_Instruction_
Starting from the line containing "What are the grid coordinates of point F?", write out every remaining line exactly, the last one included.

_Task data_
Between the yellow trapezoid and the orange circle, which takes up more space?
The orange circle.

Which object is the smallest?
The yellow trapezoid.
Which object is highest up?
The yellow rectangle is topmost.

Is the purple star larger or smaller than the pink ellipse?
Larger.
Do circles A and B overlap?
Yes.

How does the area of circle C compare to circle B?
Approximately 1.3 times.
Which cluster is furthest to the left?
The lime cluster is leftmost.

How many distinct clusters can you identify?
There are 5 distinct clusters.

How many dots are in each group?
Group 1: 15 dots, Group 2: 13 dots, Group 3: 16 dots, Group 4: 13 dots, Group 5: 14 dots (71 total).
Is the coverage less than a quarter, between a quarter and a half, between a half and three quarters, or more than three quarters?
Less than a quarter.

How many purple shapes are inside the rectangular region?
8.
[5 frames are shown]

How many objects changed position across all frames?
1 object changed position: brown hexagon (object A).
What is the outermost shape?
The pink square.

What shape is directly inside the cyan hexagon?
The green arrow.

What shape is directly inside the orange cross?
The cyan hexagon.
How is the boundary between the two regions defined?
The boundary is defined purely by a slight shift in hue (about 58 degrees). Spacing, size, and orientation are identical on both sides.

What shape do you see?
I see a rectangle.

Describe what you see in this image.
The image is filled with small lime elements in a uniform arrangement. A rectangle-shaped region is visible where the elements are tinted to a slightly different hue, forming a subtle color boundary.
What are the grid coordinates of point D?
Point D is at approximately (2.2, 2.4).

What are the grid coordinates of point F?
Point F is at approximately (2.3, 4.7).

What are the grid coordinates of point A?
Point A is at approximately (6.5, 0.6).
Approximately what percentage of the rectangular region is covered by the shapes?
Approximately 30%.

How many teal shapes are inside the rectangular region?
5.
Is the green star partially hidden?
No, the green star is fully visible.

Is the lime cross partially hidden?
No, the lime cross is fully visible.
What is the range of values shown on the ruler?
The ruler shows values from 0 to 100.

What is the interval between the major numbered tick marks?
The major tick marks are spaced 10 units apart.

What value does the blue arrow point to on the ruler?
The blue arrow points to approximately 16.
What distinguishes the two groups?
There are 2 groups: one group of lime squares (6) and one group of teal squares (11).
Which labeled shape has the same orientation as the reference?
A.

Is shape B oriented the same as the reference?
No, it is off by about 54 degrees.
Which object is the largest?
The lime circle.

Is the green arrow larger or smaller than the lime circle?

_Answer to this exercise_
What are the grid coordinates of point F?
Point F is at approximately (2.3, 4.7).

What are the grid coordinates of point A?
Point A is at approximately (6.5, 0.6).
Approximately what percentage of the rectangular region is covered by the shapes?
Approximately 30%.

How many teal shapes are inside the rectangular region?
5.
Is the green star partially hidden?
No, the green star is fully visible.

Is the lime cross partially hidden?
No, the lime cross is fully visible.
What is the range of values shown on the ruler?
The ruler shows values from 0 to 100.

What is the interval between the major numbered tick marks?
The major tick marks are spaced 10 units apart.

What value does the blue arrow point to on the ruler?
The blue arrow points to approximately 16.
What distinguishes the two groups?
There are 2 groups: one group of lime squares (6) and one group of teal squares (11).
Which labeled shape has the same orientation as the reference?
A.

Is shape B oriented the same as the reference?
No, it is off by about 54 degrees.
Which object is the largest?
The lime circle.

Is the green arrow larger or smaller than the lime circle?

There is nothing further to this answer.